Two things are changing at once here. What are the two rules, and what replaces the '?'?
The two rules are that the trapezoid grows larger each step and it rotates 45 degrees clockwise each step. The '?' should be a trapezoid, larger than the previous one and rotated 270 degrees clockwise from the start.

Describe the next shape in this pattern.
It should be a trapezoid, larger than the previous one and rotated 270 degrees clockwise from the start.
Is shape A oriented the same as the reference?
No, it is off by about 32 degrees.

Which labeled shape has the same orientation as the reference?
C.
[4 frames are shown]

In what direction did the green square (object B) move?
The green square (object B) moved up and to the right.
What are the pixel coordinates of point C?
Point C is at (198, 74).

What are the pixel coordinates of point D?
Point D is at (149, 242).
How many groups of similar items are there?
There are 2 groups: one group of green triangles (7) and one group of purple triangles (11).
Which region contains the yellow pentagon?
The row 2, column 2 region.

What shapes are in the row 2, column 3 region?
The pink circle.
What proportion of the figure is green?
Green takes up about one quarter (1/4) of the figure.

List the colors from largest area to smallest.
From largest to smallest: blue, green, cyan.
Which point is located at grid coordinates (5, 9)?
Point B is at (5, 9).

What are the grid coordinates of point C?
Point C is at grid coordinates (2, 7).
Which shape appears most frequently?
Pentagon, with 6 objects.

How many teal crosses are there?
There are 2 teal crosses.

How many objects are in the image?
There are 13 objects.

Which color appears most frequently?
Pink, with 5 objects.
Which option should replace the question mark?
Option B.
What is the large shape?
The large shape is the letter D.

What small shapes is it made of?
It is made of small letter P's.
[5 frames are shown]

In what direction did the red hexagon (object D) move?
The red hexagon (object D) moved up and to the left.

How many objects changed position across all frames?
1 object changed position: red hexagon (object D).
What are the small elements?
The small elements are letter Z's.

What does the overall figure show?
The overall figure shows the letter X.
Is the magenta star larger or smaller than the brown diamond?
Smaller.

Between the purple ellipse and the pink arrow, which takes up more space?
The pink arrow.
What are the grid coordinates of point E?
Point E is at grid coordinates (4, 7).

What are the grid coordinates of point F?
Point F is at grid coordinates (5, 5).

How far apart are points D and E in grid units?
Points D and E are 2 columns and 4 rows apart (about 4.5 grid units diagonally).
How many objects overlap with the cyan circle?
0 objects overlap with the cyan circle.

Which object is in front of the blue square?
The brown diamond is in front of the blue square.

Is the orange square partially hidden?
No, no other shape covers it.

=== TO DO ===
Exactly as written, please output every entry.

=== TASK SOLUTION ===
Two things are changing at once here. What are the two rules, and what replaces the '?'?
The two rules are that the trapezoid grows larger each step and it rotates 45 degrees clockwise each step. The '?' should be a trapezoid, larger than the previous one and rotated 270 degrees clockwise from the start.

Describe the next shape in this pattern.
It should be a trapezoid, larger than the previous one and rotated 270 degrees clockwise from the start.
Is shape A oriented the same as the reference?
No, it is off by about 32 degrees.

Which labeled shape has the same orientation as the reference?
C.
[4 frames are shown]

In what direction did the green square (object B) move?
The green square (object B) moved up and to the right.
What are the pixel coordinates of point C?
Point C is at (198, 74).

What are the pixel coordinates of point D?
Point D is at (149, 242).
How many groups of similar items are there?
There are 2 groups: one group of green triangles (7) and one group of purple triangles (11).
Which region contains the yellow pentagon?
The row 2, column 2 region.

What shapes are in the row 2, column 3 region?
The pink circle.
What proportion of the figure is green?
Green takes up about one quarter (1/4) of the figure.

List the colors from largest area to smallest.
From largest to smallest: blue, green, cyan.
Which point is located at grid coordinates (5, 9)?
Point B is at (5, 9).

What are the grid coordinates of point C?
Point C is at grid coordinates (2, 7).
Which shape appears most frequently?
Pentagon, with 6 objects.

How many teal crosses are there?
There are 2 teal crosses.

How many objects are in the image?
There are 13 objects.

Which color appears most frequently?
Pink, with 5 objects.
Which option should replace the question mark?
Option B.
What is the large shape?
The large shape is the letter D.

What small shapes is it made of?
It is made of small letter P's.
[5 frames are shown]

In what direction did the red hexagon (object D) move?
The red hexagon (object D) moved up and to the left.

How many objects changed position across all frames?
1 object changed position: red hexagon (object D).
What are the small elements?
The small elements are letter Z's.

What does the overall figure show?
The overall figure shows the letter X.
Is the magenta star larger or smaller than the brown diamond?
Smaller.

Between the purple ellipse and the pink arrow, which takes up more space?
The pink arrow.
What are the grid coordinates of point E?
Point E is at grid coordinates (4, 7).

What are the grid coordinates of point F?
Point F is at grid coordinates (5, 5).

How far apart are points D and E in grid units?
Points D and E are 2 columns and 4 rows apart (about 4.5 grid units diagonally).
How many objects overlap with the cyan circle?
0 objects overlap with the cyan circle.

Which object is in front of the blue square?
The brown diamond is in front of the blue square.

Is the orange square partially hidden?
No, no other shape covers it.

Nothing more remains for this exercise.